## Your task
Working from the line that contains "How many shapes are in this image?" down to the last line below, repeat each line exactly.

Geometry question dataset rows:
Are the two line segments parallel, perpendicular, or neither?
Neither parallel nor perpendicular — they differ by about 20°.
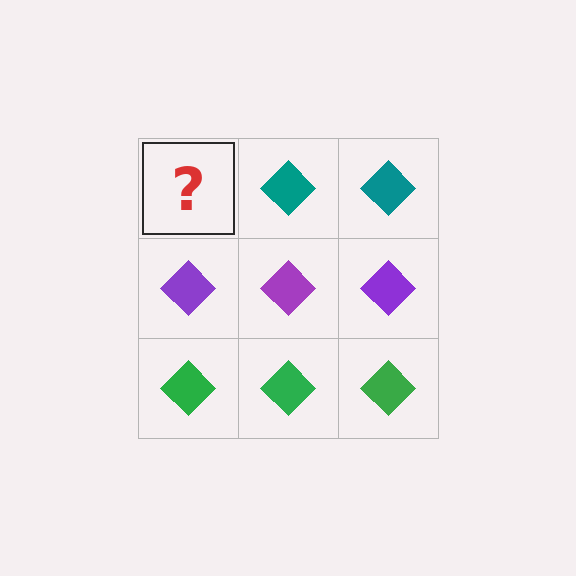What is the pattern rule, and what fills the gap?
The rule is that each row has a consistent color. The gap should be filled with a teal diamond.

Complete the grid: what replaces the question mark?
The question mark should be replaced with a teal diamond.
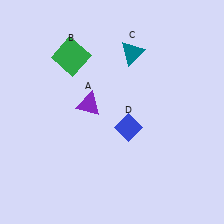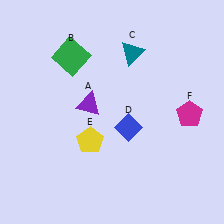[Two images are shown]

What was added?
A yellow pentagon (E), a magenta pentagon (F) were added in Image 2.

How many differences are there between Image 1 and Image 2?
There are 2 differences between the two images.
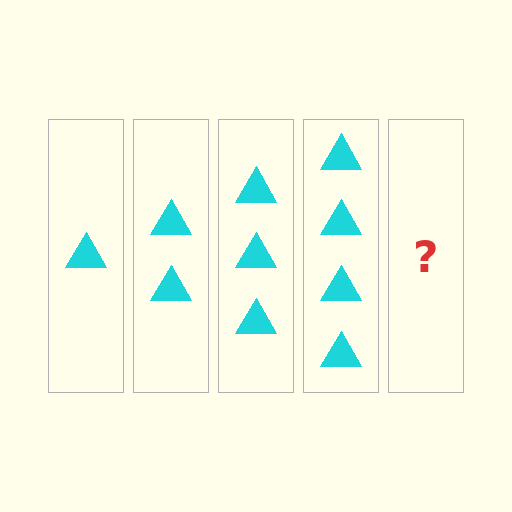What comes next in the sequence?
The next element should be 5 triangles.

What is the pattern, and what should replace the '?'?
The pattern is that each step adds one more triangle. The '?' should be 5 triangles.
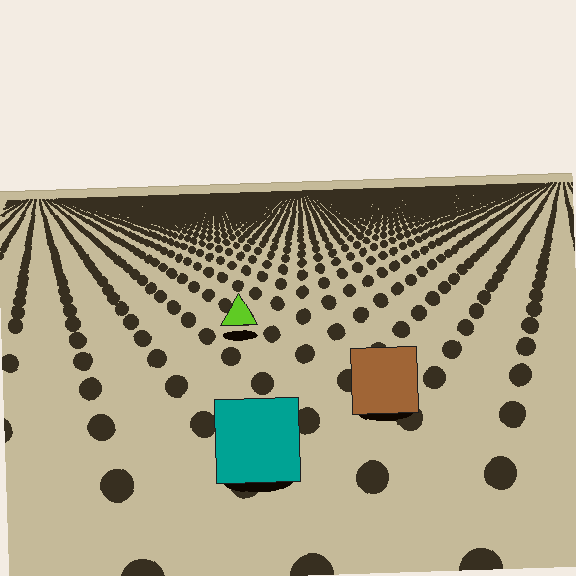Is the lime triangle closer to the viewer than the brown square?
No. The brown square is closer — you can tell from the texture gradient: the ground texture is coarser near it.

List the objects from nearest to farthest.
From nearest to farthest: the teal square, the brown square, the lime triangle.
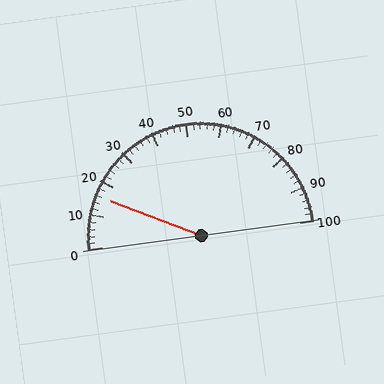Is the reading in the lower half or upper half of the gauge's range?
The reading is in the lower half of the range (0 to 100).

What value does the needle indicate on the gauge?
The needle indicates approximately 16.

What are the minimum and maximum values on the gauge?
The gauge ranges from 0 to 100.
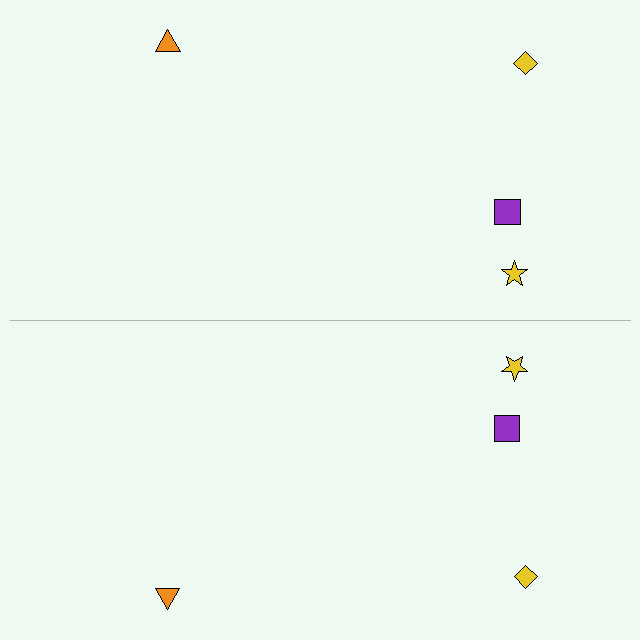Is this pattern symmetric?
Yes, this pattern has bilateral (reflection) symmetry.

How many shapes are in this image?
There are 8 shapes in this image.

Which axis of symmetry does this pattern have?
The pattern has a horizontal axis of symmetry running through the center of the image.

## In response
How many shapes are in this image?
There are 8 shapes in this image.

Which axis of symmetry does this pattern have?
The pattern has a horizontal axis of symmetry running through the center of the image.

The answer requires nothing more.